Directive
From the entries that follow, reproduce exactly and only the lines from the line with "Is the red mark at" to the line with "Which line segment is the shortest?", endpoints included.

Available records
* * * * *

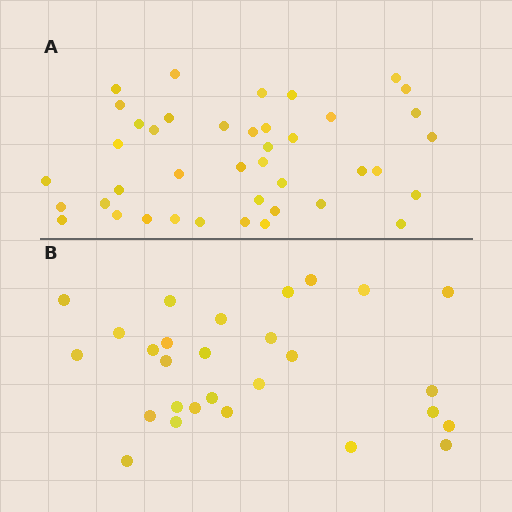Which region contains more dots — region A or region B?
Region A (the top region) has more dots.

* * * * *

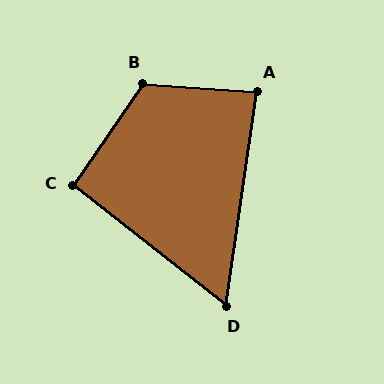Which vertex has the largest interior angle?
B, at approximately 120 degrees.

* * * * *

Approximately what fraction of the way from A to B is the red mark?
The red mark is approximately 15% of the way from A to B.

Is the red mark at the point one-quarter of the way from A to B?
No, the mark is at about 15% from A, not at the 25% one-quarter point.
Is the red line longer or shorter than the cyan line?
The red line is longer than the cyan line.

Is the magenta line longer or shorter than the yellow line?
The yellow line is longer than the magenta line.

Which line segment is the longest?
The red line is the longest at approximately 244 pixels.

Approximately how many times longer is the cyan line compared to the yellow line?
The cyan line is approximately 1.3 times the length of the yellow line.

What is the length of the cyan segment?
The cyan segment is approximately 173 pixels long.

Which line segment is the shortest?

* * * * *

Completed exercise
Is the red mark at the point one-quarter of the way from A to B?
No, the mark is at about 15% from A, not at the 25% one-quarter point.
Is the red line longer or shorter than the cyan line?
The red line is longer than the cyan line.

Is the magenta line longer or shorter than the yellow line?
The yellow line is longer than the magenta line.

Which line segment is the longest?
The red line is the longest at approximately 244 pixels.

Approximately how many times longer is the cyan line compared to the yellow line?
The cyan line is approximately 1.3 times the length of the yellow line.

What is the length of the cyan segment?
The cyan segment is approximately 173 pixels long.

Which line segment is the shortest?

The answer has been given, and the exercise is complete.